== Set problem ==
From the listing below, output the lines between the one with "What shapes are in the bottom-left region?" and the one with "What is the approximate distance in pixels between points A", including those two, and nothing else. Pictures are not copied.

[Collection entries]

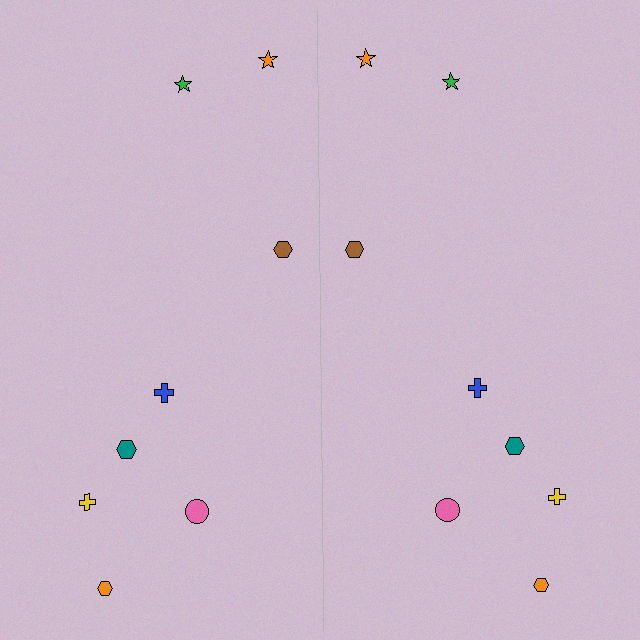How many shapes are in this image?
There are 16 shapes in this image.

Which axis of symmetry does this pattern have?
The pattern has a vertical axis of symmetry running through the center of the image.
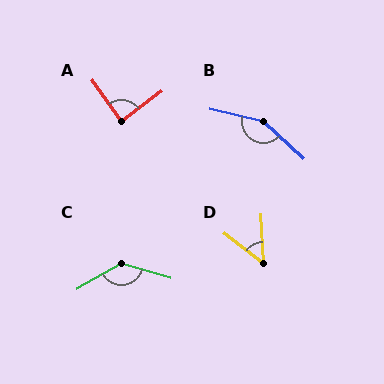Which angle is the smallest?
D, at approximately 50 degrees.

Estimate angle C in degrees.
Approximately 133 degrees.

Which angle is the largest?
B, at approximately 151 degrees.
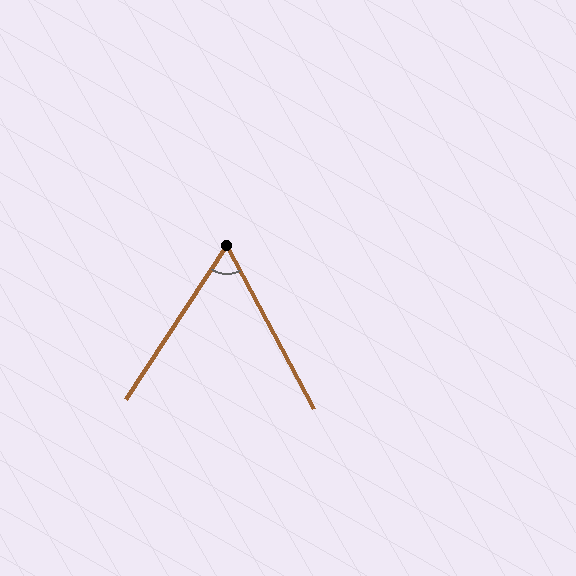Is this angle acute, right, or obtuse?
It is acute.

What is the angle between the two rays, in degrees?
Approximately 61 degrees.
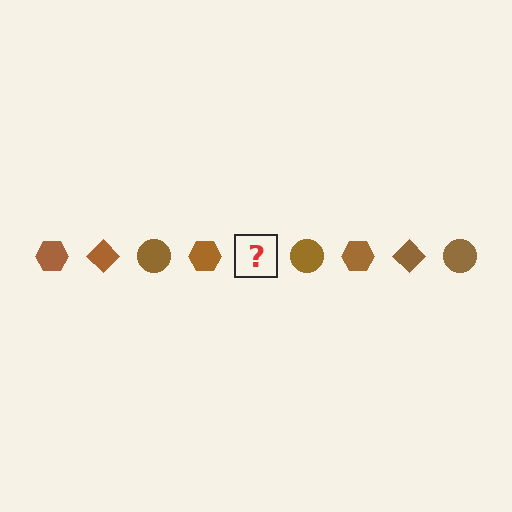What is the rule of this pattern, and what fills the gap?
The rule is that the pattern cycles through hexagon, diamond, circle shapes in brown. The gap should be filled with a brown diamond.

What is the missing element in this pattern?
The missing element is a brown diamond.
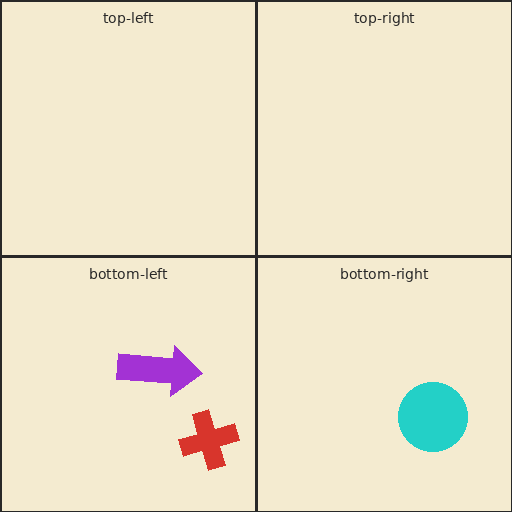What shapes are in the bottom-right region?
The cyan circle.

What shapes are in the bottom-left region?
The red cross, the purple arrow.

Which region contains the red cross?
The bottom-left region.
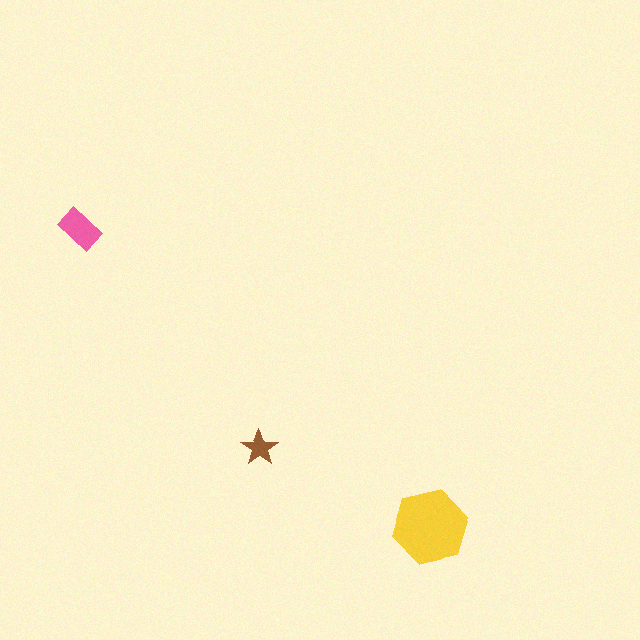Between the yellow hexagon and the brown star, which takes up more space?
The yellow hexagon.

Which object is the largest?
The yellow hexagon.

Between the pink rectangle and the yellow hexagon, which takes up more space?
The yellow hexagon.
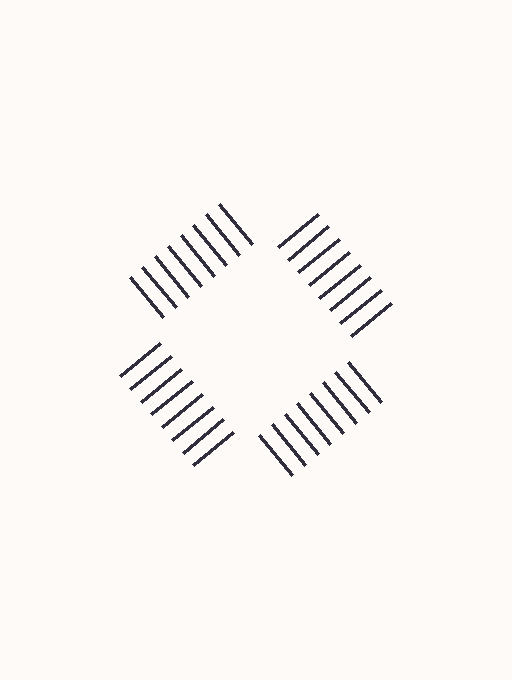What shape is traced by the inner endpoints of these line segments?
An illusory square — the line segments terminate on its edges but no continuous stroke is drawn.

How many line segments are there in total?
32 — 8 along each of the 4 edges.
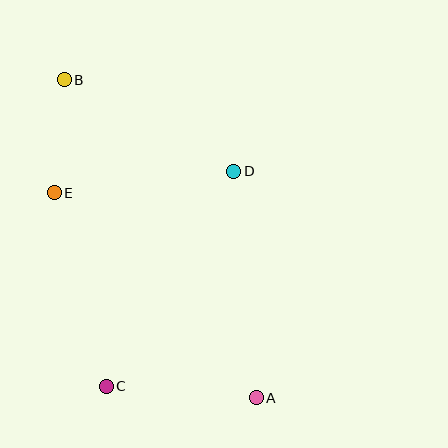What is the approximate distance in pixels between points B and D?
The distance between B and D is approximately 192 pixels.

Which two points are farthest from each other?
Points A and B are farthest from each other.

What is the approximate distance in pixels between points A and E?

==

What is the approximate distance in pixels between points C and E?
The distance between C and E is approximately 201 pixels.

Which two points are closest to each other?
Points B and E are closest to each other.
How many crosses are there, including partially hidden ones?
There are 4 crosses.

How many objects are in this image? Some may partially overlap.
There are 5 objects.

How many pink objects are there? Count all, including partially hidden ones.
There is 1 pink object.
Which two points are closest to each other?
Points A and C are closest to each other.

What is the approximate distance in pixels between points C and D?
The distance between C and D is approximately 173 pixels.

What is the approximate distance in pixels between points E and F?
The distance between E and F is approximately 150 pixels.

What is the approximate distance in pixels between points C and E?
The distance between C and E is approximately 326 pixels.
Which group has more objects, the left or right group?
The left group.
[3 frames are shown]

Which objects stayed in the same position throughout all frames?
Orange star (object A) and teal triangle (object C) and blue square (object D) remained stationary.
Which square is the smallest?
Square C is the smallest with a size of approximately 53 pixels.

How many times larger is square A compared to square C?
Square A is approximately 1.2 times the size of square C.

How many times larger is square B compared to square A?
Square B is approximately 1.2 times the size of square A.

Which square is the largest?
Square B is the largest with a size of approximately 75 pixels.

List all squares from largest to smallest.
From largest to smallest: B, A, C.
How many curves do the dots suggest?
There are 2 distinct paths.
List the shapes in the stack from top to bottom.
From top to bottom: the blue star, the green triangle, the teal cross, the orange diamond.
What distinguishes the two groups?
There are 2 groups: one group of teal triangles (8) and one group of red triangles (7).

==

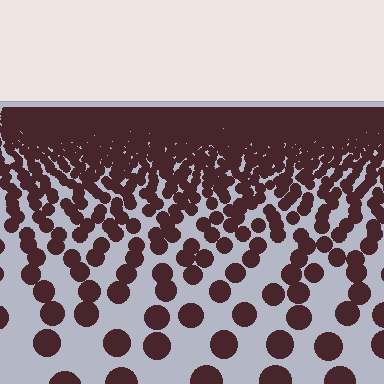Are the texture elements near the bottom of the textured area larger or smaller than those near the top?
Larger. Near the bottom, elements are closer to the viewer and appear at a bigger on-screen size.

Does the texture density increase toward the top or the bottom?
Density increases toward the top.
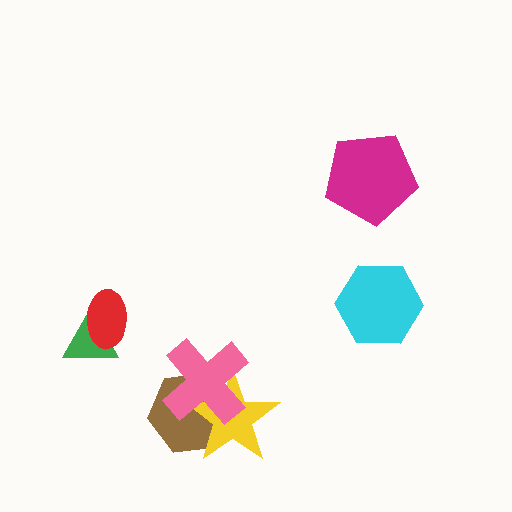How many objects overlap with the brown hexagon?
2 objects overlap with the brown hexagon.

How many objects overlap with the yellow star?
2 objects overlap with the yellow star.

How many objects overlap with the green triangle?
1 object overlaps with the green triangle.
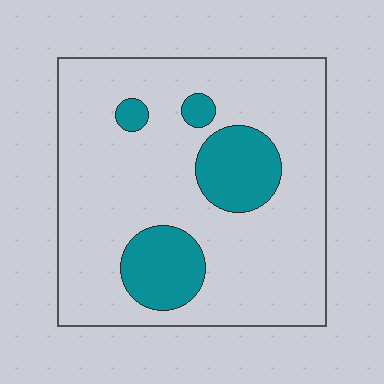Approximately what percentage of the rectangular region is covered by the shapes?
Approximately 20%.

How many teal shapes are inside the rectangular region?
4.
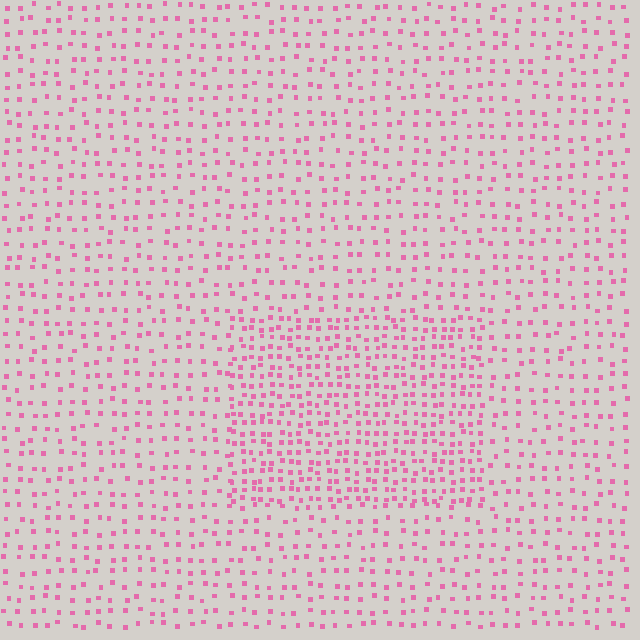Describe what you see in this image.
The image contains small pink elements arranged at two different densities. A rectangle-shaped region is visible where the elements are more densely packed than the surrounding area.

== Final result ==
What shapes are in the bottom-left region?
The red cross, the purple arrow.

Which region contains the red cross?
The bottom-left region.
Between the yellow hexagon and the brown star, which takes up more space?
The yellow hexagon.

Which object is the largest?
The yellow hexagon.

Between the pink rectangle and the yellow hexagon, which takes up more space?
The yellow hexagon.
What shape is traced by the inner endpoints of these line segments?
An illusory square — the line segments terminate on its edges but no continuous stroke is drawn.

How many line segments are there in total?
32 — 8 along each of the 4 edges.
What is the approximate distance in pixels between points B and D?
The distance between B and D is approximately 192 pixels.

Which two points are farthest from each other?
Points A and B are farthest from each other.

What is the approximate distance in pixels between points A and E?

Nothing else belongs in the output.